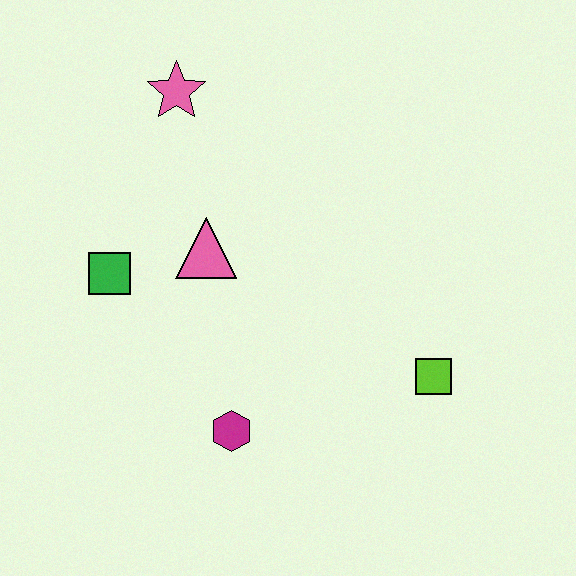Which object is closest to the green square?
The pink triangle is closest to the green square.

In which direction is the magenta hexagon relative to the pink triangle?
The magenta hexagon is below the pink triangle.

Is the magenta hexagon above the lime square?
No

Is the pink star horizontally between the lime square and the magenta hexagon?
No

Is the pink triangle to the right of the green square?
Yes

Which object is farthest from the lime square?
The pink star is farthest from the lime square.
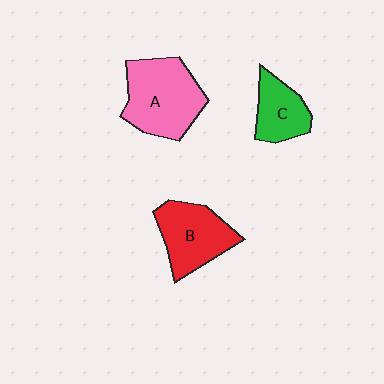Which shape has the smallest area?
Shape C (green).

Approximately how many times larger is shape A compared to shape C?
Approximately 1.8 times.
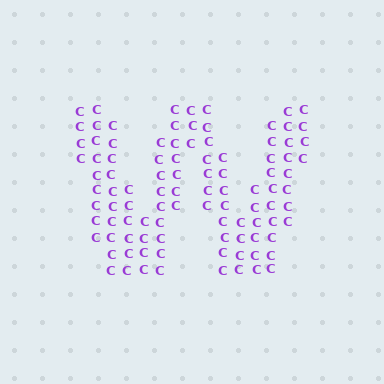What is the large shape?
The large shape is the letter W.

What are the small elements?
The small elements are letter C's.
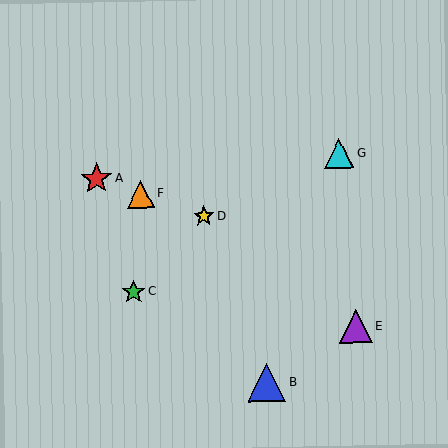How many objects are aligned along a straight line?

##############################

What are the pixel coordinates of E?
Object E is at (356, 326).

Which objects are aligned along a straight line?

##############################

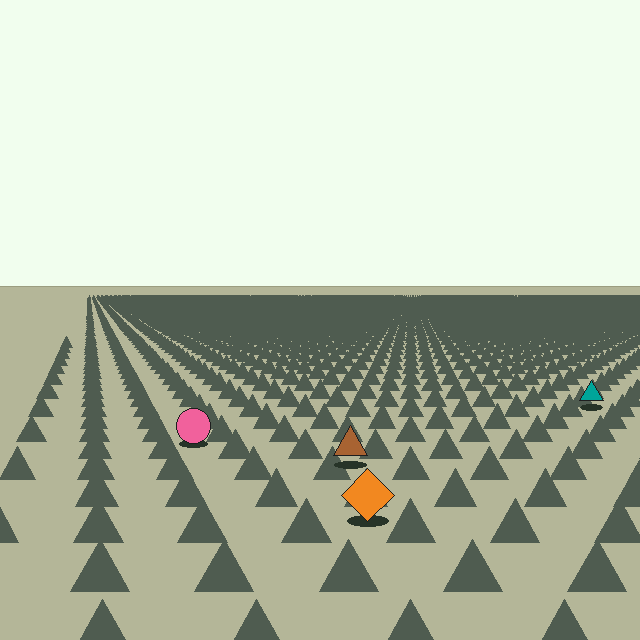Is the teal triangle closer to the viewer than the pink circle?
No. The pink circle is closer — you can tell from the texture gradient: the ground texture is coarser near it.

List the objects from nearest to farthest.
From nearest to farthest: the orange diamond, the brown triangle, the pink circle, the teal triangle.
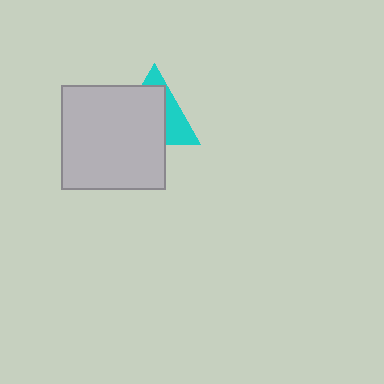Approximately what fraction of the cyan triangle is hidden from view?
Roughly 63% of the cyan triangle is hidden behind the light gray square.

##############################

From the line with "Is the pink star" to the line with "How many objects", set down those lines word for word and only those, counting both ends. Pictures stay out of the copy.

Is the pink star horizontally between the lime square and the magenta hexagon?
No

Is the pink triangle to the right of the green square?
Yes

Which object is farthest from the lime square?
The pink star is farthest from the lime square.
Which shape has the smallest area?
Shape C (green).

Approximately how many times larger is shape A compared to shape C?
Approximately 1.8 times.
What is the large shape?
The large shape is the letter W.

What are the small elements?
The small elements are letter C's.
How many objects are aligned along a straight line?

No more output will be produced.